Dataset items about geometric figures

---*---

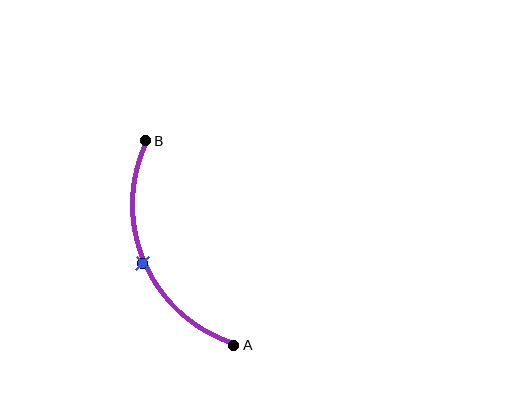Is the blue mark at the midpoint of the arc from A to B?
Yes. The blue mark lies on the arc at equal arc-length from both A and B — it is the arc midpoint.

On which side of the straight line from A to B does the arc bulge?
The arc bulges to the left of the straight line connecting A and B.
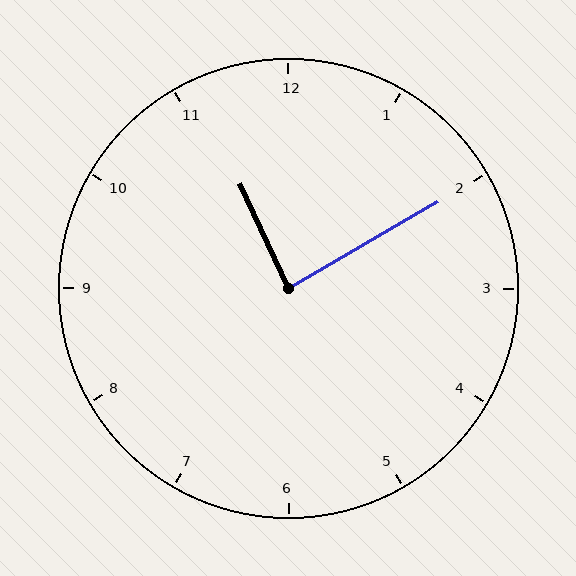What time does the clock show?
11:10.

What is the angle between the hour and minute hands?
Approximately 85 degrees.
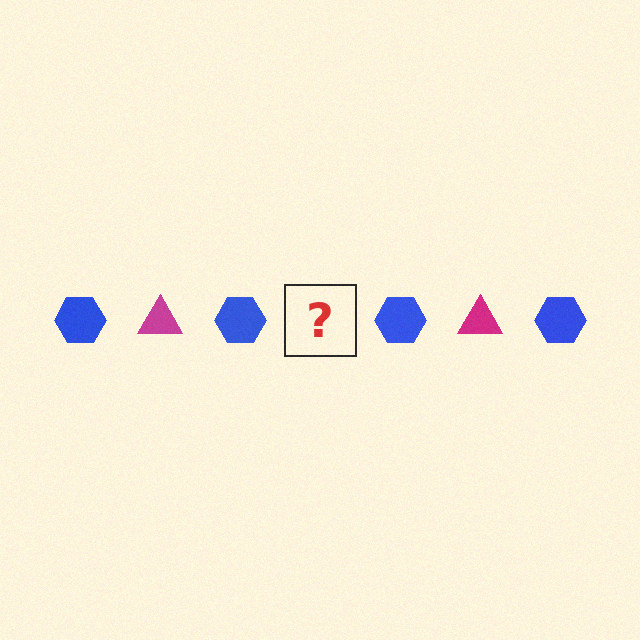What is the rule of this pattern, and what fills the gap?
The rule is that the pattern alternates between blue hexagon and magenta triangle. The gap should be filled with a magenta triangle.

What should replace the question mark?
The question mark should be replaced with a magenta triangle.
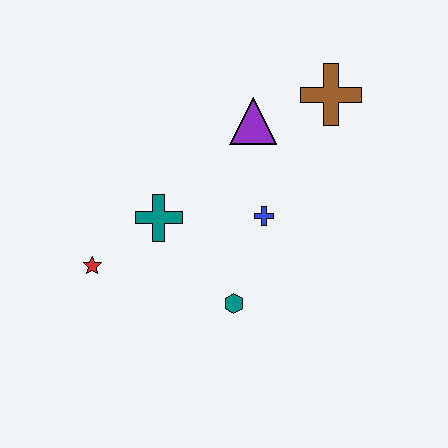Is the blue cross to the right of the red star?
Yes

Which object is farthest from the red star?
The brown cross is farthest from the red star.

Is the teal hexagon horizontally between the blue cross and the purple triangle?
No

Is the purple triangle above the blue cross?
Yes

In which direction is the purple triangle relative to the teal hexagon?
The purple triangle is above the teal hexagon.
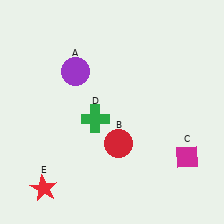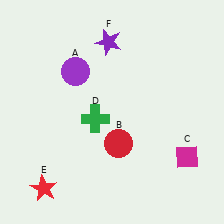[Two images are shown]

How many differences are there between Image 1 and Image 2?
There is 1 difference between the two images.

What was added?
A purple star (F) was added in Image 2.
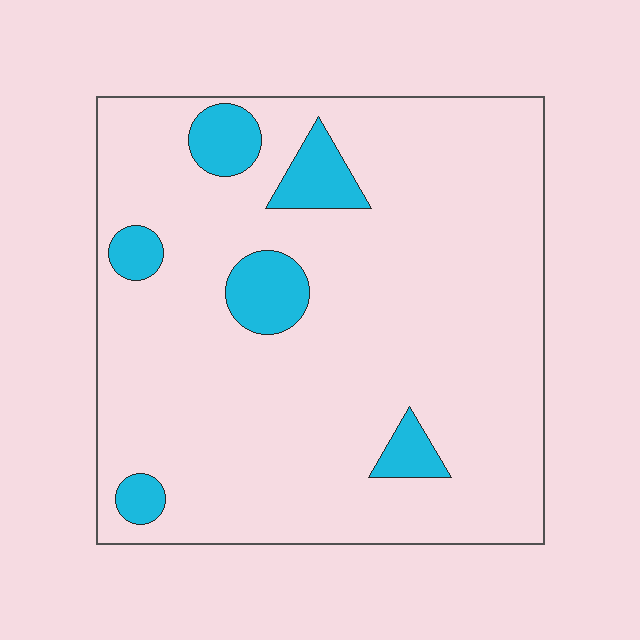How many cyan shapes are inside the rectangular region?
6.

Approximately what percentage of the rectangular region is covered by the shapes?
Approximately 10%.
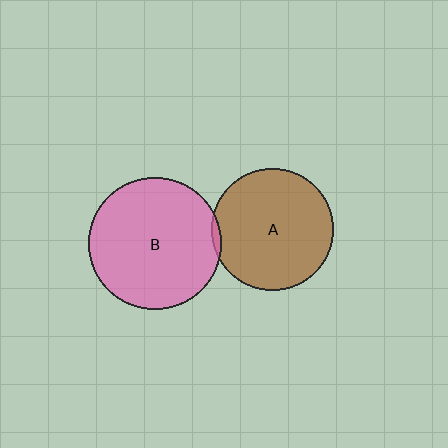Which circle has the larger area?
Circle B (pink).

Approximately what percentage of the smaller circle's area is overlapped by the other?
Approximately 5%.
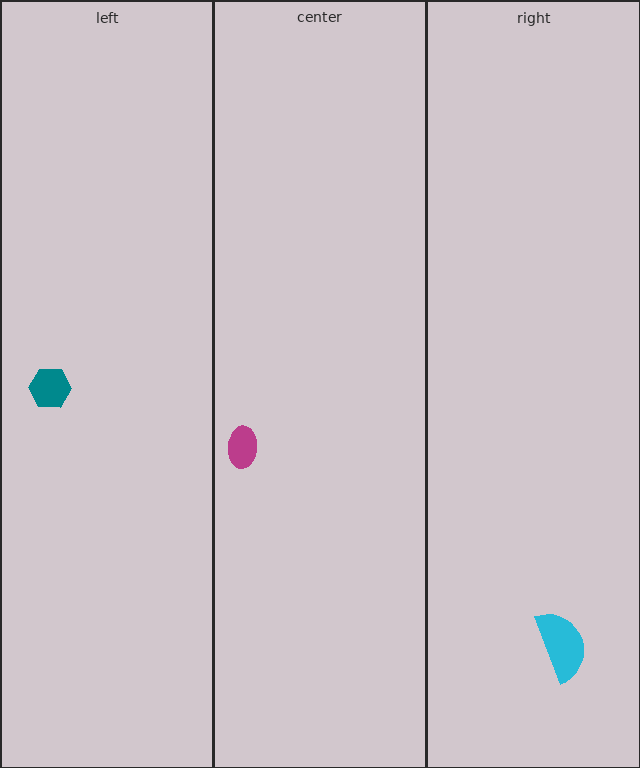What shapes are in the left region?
The teal hexagon.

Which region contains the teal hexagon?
The left region.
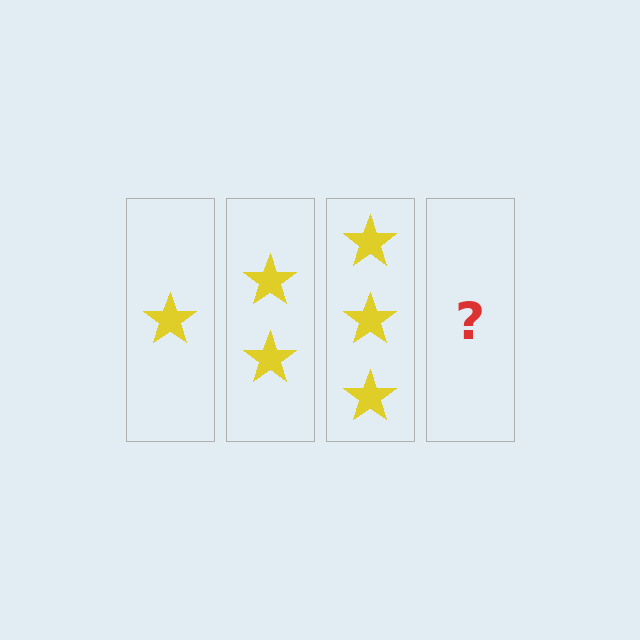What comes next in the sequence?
The next element should be 4 stars.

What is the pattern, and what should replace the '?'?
The pattern is that each step adds one more star. The '?' should be 4 stars.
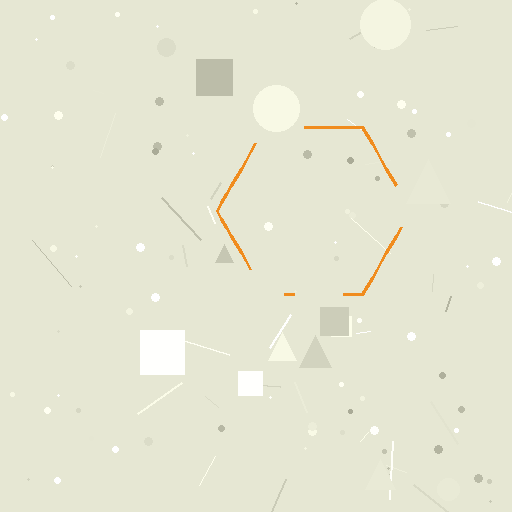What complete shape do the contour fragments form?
The contour fragments form a hexagon.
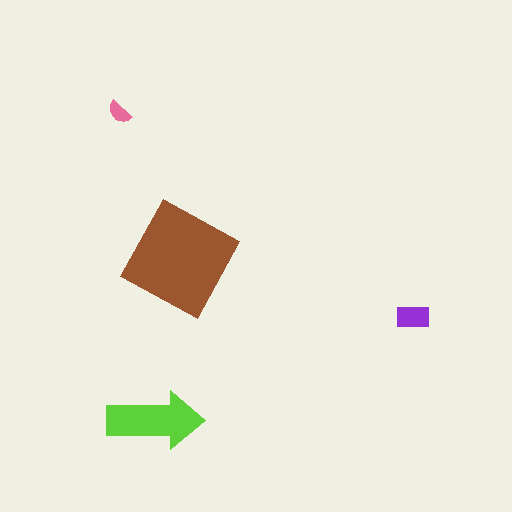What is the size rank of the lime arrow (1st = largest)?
2nd.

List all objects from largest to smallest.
The brown diamond, the lime arrow, the purple rectangle, the pink semicircle.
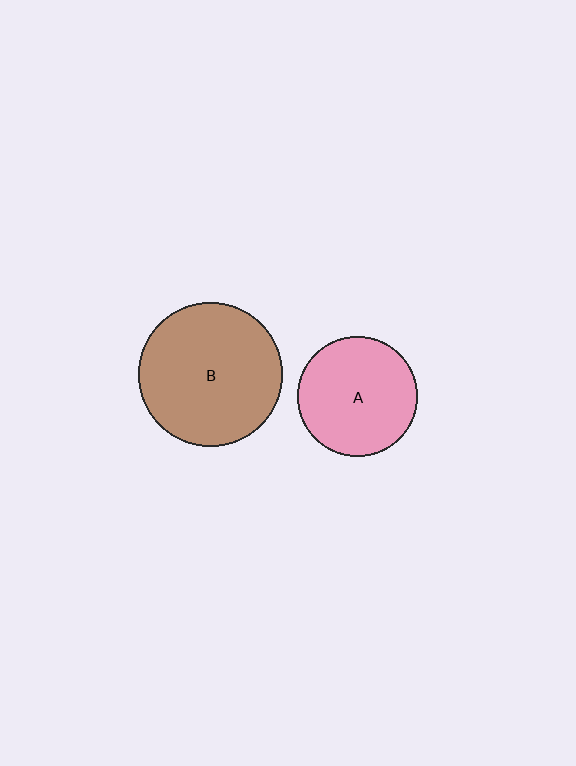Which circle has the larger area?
Circle B (brown).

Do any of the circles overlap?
No, none of the circles overlap.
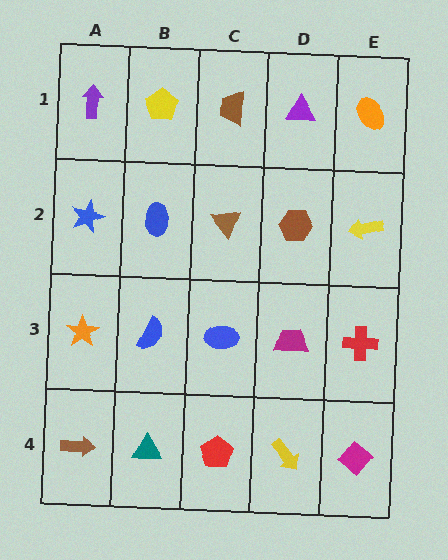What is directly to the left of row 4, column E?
A yellow arrow.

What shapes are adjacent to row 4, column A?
An orange star (row 3, column A), a teal triangle (row 4, column B).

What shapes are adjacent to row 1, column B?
A blue ellipse (row 2, column B), a purple arrow (row 1, column A), a brown trapezoid (row 1, column C).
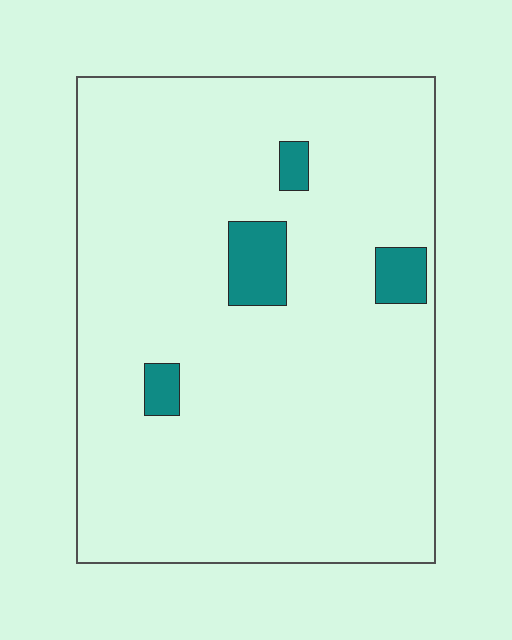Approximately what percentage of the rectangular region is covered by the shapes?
Approximately 5%.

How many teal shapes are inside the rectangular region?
4.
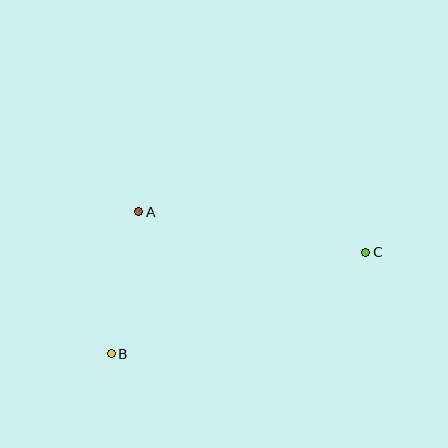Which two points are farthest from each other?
Points B and C are farthest from each other.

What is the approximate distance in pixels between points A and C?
The distance between A and C is approximately 231 pixels.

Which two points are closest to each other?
Points A and B are closest to each other.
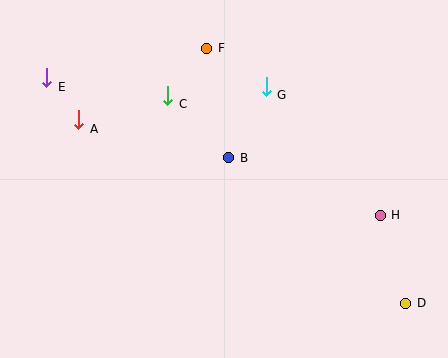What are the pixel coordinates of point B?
Point B is at (229, 158).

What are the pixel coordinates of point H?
Point H is at (380, 215).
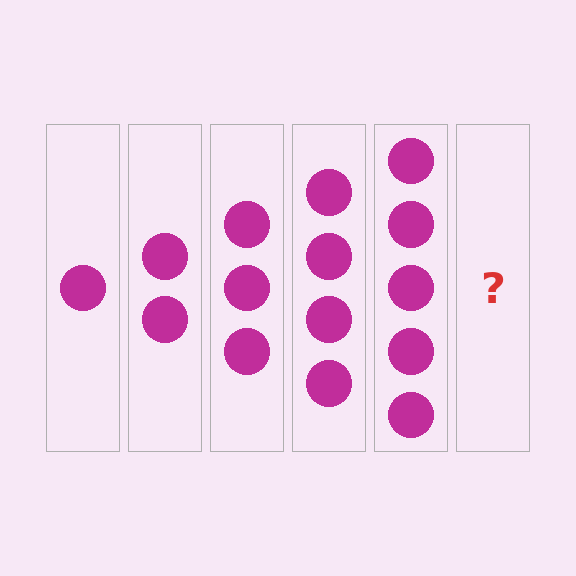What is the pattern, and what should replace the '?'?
The pattern is that each step adds one more circle. The '?' should be 6 circles.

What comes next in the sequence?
The next element should be 6 circles.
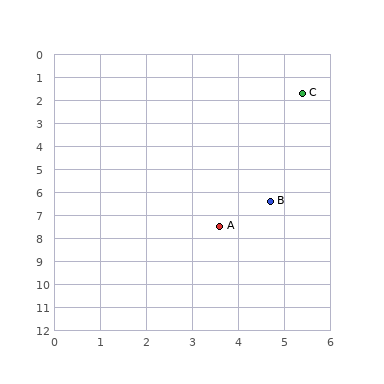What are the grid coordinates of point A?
Point A is at approximately (3.6, 7.5).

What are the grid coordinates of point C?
Point C is at approximately (5.4, 1.7).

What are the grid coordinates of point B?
Point B is at approximately (4.7, 6.4).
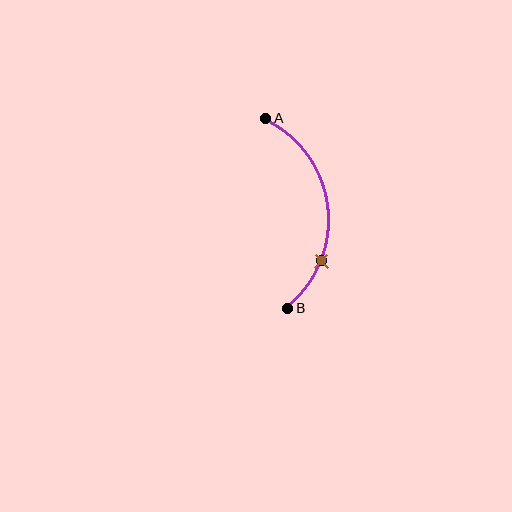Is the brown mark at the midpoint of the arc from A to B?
No. The brown mark lies on the arc but is closer to endpoint B. The arc midpoint would be at the point on the curve equidistant along the arc from both A and B.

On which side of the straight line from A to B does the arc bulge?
The arc bulges to the right of the straight line connecting A and B.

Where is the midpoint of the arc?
The arc midpoint is the point on the curve farthest from the straight line joining A and B. It sits to the right of that line.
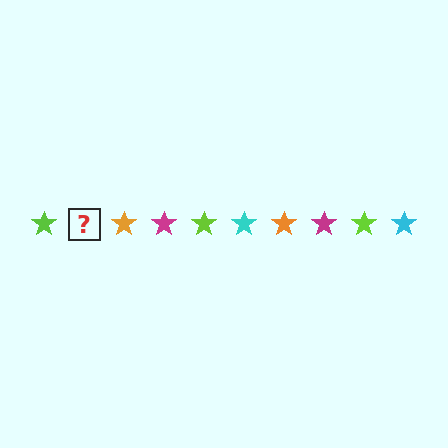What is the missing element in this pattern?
The missing element is a cyan star.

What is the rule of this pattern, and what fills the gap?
The rule is that the pattern cycles through lime, cyan, orange, magenta stars. The gap should be filled with a cyan star.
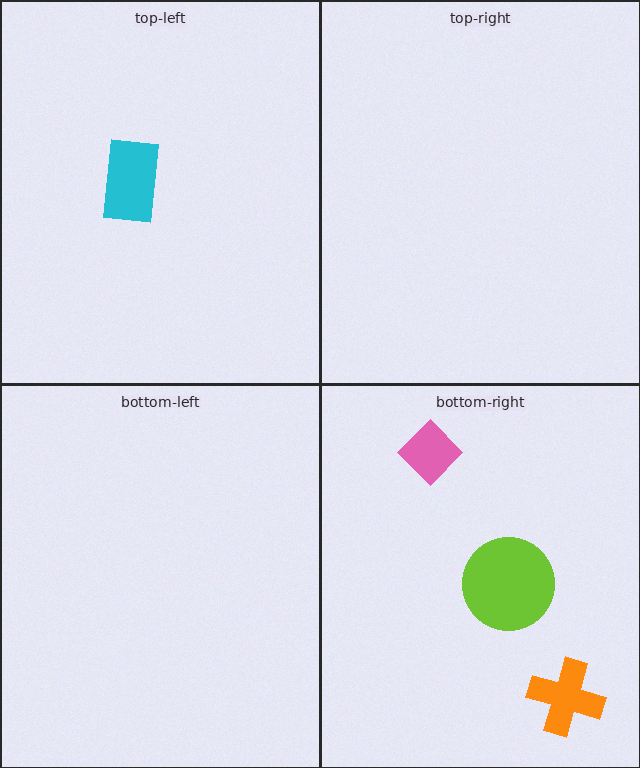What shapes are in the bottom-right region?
The pink diamond, the lime circle, the orange cross.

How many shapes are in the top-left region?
1.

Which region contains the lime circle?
The bottom-right region.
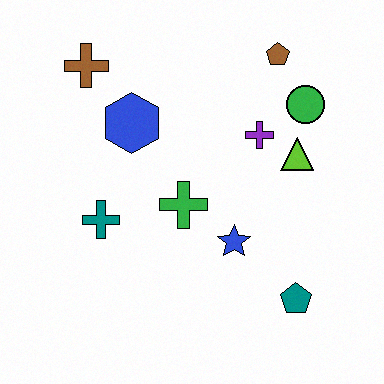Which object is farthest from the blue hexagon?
The teal pentagon is farthest from the blue hexagon.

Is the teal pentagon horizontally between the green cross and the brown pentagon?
No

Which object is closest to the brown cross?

---*---

■ **GIVEN EXERCISE**
Take the material above from its first line through the line holding "[Two images are shown]" and set it down exactly, without the pictures.

■ **IN RESPONSE**
Is the blue mark at the midpoint of the arc from A to B?
Yes. The blue mark lies on the arc at equal arc-length from both A and B — it is the arc midpoint.

On which side of the straight line from A to B does the arc bulge?
The arc bulges to the left of the straight line connecting A and B.
What time does the clock show?
11:10.

What is the angle between the hour and minute hands?
Approximately 85 degrees.
What is the rule of this pattern, and what fills the gap?
The rule is that the pattern alternates between blue hexagon and magenta triangle. The gap should be filled with a magenta triangle.

What should replace the question mark?
The question mark should be replaced with a magenta triangle.
Is the blue cross to the right of the red star?
Yes

Which object is farthest from the red star?
The brown cross is farthest from the red star.

Is the teal hexagon horizontally between the blue cross and the purple triangle?
No

Is the purple triangle above the blue cross?
Yes

In which direction is the purple triangle relative to the teal hexagon?
The purple triangle is above the teal hexagon.
[Two images are shown]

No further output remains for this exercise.